* [Instruction]: Return the lines from the one with "What is the innermost shape?" through the one with "How many objects overlap with the cyan cross?", exactly as they appear and with no pictures.

* [Material shown]:
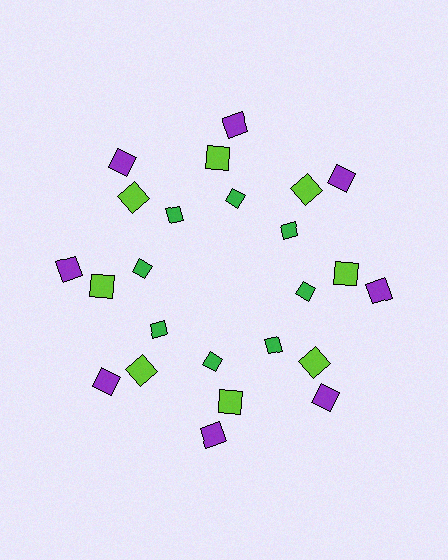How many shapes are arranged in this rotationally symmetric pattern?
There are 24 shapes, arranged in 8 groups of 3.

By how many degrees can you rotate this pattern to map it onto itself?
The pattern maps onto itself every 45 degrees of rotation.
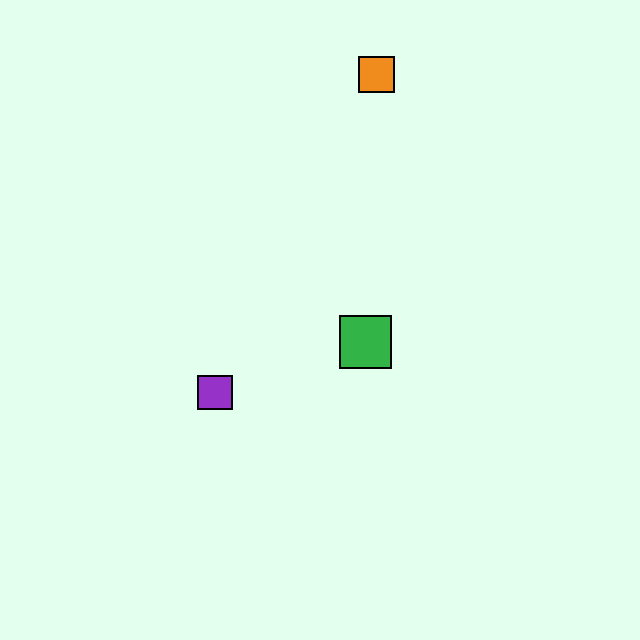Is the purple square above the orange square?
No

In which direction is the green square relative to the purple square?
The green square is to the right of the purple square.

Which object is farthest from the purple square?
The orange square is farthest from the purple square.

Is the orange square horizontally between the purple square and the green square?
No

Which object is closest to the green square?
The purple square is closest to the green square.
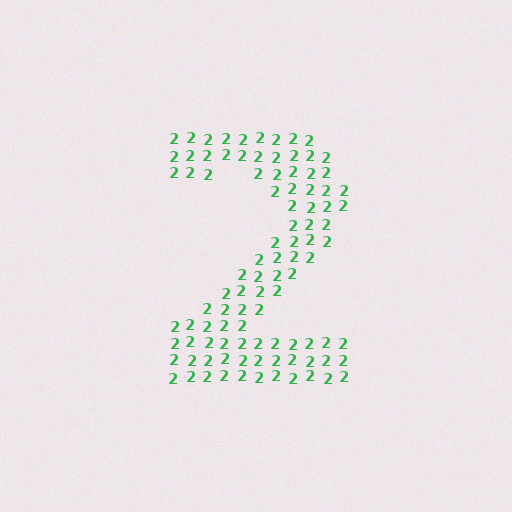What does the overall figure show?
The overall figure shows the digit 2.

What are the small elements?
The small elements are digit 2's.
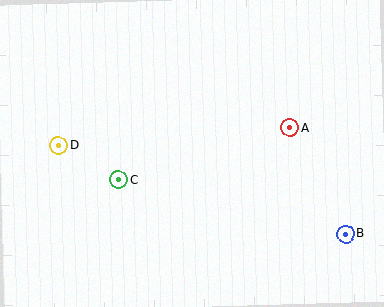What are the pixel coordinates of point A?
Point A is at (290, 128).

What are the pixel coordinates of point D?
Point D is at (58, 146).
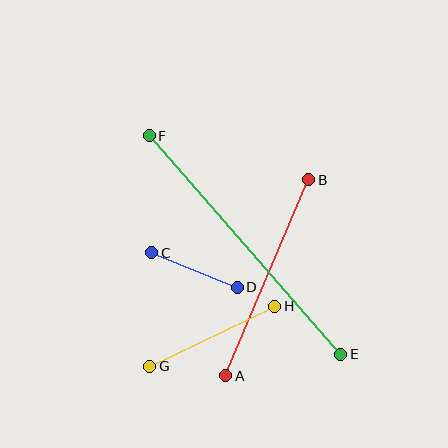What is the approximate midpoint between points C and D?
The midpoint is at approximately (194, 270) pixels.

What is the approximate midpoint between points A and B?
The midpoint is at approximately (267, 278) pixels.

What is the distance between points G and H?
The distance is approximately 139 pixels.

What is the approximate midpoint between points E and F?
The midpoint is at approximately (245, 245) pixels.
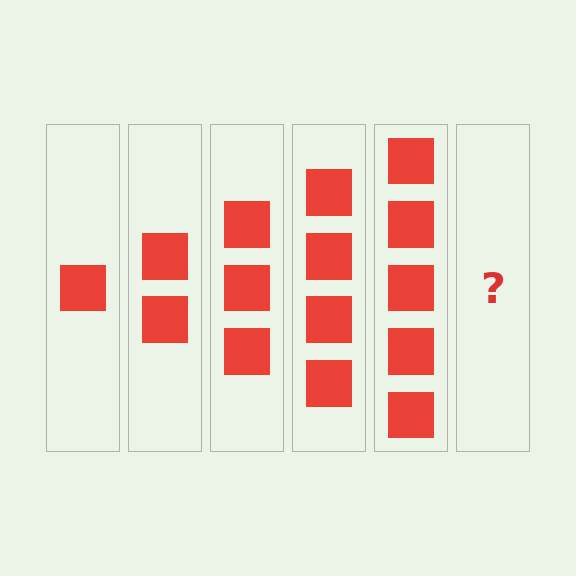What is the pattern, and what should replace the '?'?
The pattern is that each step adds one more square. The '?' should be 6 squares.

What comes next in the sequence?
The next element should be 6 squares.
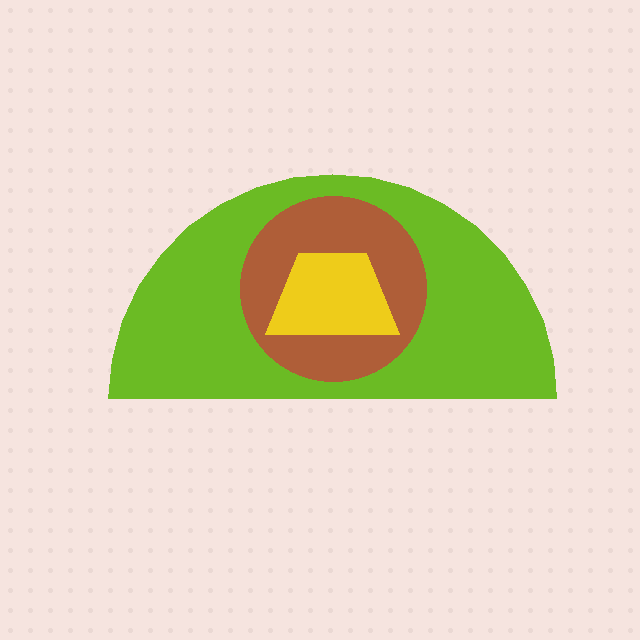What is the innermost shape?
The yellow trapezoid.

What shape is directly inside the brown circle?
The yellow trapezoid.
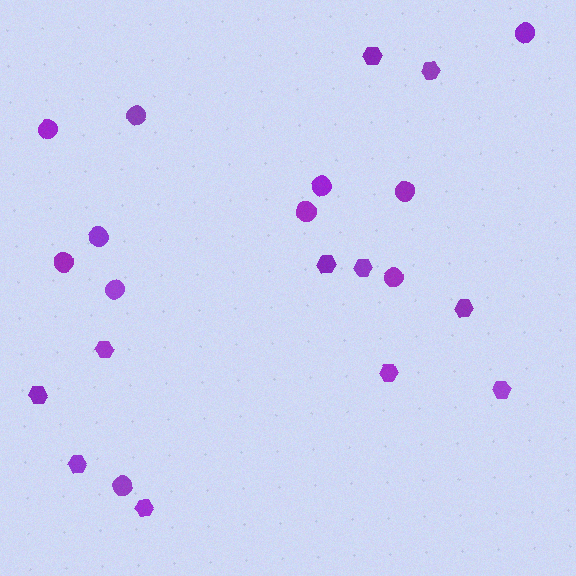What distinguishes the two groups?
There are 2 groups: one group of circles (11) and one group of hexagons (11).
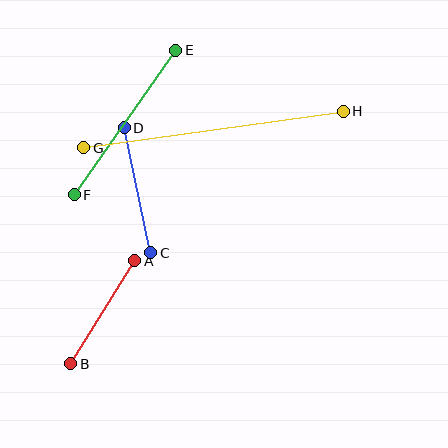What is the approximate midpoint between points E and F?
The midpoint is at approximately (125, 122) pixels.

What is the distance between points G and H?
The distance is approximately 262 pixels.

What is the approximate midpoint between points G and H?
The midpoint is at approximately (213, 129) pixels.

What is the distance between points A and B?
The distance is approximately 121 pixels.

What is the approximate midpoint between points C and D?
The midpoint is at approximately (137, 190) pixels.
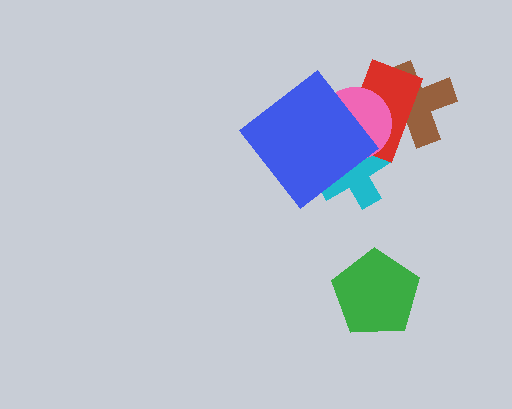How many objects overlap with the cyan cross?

* * *

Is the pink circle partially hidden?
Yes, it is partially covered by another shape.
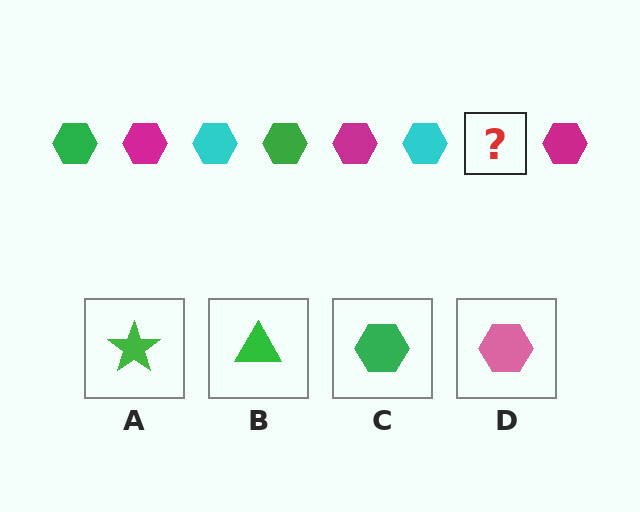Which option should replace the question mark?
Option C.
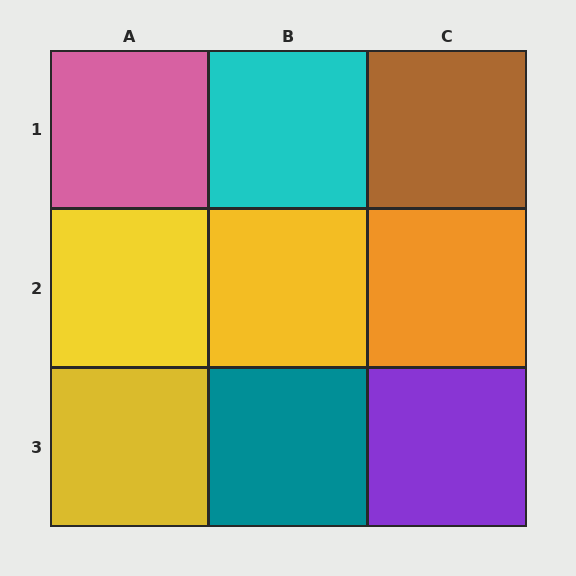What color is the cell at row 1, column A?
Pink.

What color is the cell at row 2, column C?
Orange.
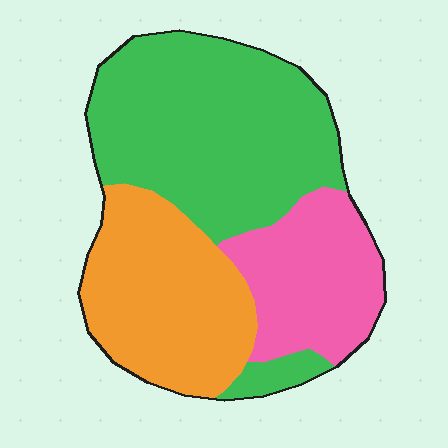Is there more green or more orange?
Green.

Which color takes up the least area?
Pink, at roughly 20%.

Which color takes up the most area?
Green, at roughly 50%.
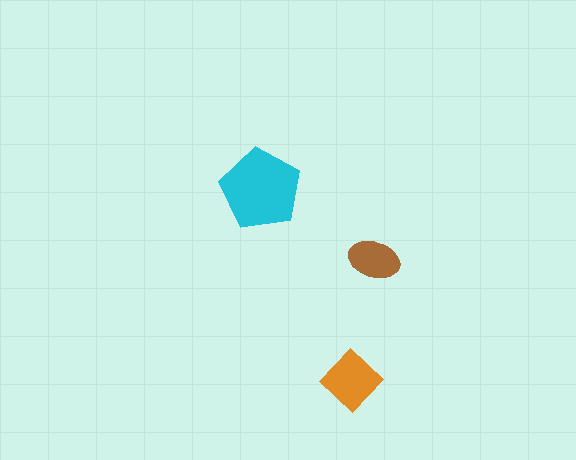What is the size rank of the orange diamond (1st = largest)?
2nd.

* [Written answer]:
What is the innermost shape?
The yellow trapezoid.

What shape is directly inside the brown circle?
The yellow trapezoid.
What distinguishes the two groups?
There are 2 groups: one group of circles (11) and one group of hexagons (11).
What is the approximate midpoint between points E and F?
The midpoint is at approximately (125, 122) pixels.

What is the distance between points G and H?
The distance is approximately 262 pixels.

What is the approximate midpoint between points G and H?
The midpoint is at approximately (213, 129) pixels.

What is the distance between points A and B?
The distance is approximately 121 pixels.

What is the approximate midpoint between points C and D?
The midpoint is at approximately (137, 190) pixels.
How many objects overlap with the cyan cross?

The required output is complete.